What is needed is an exact copy of the lines from the one containing "Between which two major" to the one containing "[3 frames are shown]", both lines included, and no other lines.
[GIVEN ENTRIES start]
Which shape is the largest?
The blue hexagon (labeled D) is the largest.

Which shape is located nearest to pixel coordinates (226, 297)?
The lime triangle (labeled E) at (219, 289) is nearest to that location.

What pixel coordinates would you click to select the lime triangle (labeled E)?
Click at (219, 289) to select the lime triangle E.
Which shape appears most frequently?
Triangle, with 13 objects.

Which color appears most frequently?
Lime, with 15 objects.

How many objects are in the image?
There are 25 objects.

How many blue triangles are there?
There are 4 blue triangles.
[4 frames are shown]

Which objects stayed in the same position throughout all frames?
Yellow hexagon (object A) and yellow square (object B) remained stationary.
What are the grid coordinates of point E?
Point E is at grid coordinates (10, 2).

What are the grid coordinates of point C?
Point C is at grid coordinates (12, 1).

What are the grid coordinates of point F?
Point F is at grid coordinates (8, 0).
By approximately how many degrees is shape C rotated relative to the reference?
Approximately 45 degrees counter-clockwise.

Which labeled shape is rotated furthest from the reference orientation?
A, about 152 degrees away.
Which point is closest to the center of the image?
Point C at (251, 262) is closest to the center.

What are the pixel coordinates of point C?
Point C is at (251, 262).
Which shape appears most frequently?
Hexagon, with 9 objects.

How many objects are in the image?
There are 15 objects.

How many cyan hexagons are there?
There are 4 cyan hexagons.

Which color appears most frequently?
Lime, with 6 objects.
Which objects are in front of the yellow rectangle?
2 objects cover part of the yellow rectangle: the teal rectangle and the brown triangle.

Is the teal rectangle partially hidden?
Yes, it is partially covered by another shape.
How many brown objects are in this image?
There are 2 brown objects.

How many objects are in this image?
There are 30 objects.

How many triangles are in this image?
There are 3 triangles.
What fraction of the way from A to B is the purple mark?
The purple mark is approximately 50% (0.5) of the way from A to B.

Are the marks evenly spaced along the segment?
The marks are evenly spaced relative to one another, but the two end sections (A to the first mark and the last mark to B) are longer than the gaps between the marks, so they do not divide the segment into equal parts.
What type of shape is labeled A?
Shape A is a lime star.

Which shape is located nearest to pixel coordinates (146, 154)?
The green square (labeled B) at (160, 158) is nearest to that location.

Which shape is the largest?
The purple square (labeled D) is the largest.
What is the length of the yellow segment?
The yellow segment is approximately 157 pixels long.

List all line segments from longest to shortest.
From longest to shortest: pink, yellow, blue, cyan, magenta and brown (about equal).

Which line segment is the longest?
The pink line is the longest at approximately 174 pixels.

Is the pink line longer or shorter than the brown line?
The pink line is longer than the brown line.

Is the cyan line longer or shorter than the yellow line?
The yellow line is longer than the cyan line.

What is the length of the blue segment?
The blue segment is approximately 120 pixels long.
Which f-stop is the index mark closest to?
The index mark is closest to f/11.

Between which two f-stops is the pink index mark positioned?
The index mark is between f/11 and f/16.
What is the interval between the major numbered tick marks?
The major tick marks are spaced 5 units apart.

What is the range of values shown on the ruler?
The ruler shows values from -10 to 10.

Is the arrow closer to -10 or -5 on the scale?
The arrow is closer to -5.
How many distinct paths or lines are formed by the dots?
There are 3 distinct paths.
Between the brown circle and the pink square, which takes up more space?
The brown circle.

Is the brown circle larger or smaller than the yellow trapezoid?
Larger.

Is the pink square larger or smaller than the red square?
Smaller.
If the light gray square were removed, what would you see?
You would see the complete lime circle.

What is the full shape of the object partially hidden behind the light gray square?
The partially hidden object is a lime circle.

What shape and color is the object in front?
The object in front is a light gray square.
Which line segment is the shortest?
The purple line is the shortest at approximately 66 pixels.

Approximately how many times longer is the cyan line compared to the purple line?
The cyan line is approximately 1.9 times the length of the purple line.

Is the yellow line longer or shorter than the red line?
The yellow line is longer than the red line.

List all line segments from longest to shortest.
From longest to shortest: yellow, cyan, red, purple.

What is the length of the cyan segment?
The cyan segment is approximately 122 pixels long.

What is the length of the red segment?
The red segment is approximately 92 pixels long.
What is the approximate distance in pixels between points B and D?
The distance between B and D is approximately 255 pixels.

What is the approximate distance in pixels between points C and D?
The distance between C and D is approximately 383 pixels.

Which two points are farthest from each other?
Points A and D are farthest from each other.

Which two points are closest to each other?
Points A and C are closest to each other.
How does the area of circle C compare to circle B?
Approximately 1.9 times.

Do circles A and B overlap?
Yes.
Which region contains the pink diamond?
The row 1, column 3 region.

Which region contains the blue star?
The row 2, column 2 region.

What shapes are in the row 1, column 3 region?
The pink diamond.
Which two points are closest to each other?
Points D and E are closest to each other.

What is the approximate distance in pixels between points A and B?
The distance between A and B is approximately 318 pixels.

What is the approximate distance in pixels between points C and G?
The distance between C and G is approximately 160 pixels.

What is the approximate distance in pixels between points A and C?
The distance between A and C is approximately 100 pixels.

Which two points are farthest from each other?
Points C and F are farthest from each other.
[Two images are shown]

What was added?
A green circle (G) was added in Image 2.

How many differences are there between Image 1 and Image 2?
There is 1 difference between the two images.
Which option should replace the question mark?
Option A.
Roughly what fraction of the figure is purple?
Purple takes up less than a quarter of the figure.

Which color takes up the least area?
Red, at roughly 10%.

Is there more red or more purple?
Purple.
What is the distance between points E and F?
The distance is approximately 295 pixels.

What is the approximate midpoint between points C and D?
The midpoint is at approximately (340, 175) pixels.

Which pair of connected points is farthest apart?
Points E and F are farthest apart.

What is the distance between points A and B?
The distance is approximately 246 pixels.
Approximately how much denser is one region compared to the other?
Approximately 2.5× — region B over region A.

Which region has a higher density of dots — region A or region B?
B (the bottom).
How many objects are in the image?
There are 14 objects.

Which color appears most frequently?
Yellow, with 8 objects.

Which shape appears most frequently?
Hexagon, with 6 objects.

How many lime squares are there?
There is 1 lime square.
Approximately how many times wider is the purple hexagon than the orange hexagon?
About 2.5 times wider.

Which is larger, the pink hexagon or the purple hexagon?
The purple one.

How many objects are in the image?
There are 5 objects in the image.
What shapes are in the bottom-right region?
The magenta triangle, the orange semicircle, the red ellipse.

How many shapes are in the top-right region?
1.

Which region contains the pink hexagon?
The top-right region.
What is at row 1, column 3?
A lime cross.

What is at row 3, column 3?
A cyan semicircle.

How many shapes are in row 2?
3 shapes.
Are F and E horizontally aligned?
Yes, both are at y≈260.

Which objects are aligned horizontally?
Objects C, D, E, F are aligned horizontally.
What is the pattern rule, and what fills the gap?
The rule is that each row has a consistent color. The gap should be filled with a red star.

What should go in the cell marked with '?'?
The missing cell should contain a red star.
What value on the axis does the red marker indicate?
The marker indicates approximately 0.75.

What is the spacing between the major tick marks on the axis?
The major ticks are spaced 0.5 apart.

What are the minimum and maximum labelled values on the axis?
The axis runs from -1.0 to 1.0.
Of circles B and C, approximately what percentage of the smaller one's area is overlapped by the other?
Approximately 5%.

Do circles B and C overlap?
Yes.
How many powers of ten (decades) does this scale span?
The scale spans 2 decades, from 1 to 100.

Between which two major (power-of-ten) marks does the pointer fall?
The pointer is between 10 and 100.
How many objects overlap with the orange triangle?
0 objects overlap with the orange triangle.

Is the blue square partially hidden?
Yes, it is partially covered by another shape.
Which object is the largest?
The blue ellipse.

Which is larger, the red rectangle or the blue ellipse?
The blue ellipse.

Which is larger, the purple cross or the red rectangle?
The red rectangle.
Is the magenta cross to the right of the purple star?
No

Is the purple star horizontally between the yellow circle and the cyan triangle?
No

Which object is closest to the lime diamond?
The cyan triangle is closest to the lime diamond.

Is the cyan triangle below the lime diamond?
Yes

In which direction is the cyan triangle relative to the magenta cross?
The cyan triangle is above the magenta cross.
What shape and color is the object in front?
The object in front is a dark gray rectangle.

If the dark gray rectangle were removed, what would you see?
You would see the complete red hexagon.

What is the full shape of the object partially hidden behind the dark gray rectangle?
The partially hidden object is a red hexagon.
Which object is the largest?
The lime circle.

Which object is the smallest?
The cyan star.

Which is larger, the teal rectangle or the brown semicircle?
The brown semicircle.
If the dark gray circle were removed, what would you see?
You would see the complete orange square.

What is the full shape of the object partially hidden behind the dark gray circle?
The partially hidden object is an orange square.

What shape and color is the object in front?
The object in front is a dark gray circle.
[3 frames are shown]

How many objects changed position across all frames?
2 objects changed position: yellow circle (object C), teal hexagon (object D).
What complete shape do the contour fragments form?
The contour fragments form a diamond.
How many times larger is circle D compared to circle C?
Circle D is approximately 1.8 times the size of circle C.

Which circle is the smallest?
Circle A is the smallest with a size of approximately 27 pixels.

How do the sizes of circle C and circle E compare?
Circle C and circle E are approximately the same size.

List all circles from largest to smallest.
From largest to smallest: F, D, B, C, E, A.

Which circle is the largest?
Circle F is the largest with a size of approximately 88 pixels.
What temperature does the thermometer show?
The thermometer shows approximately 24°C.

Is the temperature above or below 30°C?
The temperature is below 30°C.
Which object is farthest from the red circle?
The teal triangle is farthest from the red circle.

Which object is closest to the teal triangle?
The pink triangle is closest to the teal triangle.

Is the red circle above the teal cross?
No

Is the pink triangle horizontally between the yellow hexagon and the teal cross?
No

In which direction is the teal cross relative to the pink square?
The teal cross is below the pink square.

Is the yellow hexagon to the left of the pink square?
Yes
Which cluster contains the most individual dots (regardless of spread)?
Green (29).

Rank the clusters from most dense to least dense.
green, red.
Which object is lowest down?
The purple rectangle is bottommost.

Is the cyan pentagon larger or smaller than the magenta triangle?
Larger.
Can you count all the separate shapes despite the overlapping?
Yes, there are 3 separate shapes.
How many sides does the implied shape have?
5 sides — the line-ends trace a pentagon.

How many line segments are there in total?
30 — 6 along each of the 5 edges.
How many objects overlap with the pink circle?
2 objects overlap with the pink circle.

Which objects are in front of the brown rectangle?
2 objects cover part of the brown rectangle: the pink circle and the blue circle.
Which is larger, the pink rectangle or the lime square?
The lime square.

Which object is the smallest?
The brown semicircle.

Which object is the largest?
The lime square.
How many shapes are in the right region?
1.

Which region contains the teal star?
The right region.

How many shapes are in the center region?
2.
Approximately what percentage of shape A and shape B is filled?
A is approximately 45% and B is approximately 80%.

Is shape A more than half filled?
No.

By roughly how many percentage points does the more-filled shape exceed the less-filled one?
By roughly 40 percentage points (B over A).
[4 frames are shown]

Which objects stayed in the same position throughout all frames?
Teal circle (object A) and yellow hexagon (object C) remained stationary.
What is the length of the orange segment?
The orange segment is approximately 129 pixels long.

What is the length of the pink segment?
[GIVEN ENTRIES end]
» **EXERCISE SOLUTION**
Between which two major (power-of-ten) marks does the pointer fall?
The pointer is between 10 and 100.
How many objects overlap with the orange triangle?
0 objects overlap with the orange triangle.

Is the blue square partially hidden?
Yes, it is partially covered by another shape.
Which object is the largest?
The blue ellipse.

Which is larger, the red rectangle or the blue ellipse?
The blue ellipse.

Which is larger, the purple cross or the red rectangle?
The red rectangle.
Is the magenta cross to the right of the purple star?
No

Is the purple star horizontally between the yellow circle and the cyan triangle?
No

Which object is closest to the lime diamond?
The cyan triangle is closest to the lime diamond.

Is the cyan triangle below the lime diamond?
Yes

In which direction is the cyan triangle relative to the magenta cross?
The cyan triangle is above the magenta cross.
What shape and color is the object in front?
The object in front is a dark gray rectangle.

If the dark gray rectangle were removed, what would you see?
You would see the complete red hexagon.

What is the full shape of the object partially hidden behind the dark gray rectangle?
The partially hidden object is a red hexagon.
Which object is the largest?
The lime circle.

Which object is the smallest?
The cyan star.

Which is larger, the teal rectangle or the brown semicircle?
The brown semicircle.
If the dark gray circle were removed, what would you see?
You would see the complete orange square.

What is the full shape of the object partially hidden behind the dark gray circle?
The partially hidden object is an orange square.

What shape and color is the object in front?
The object in front is a dark gray circle.
[3 frames are shown]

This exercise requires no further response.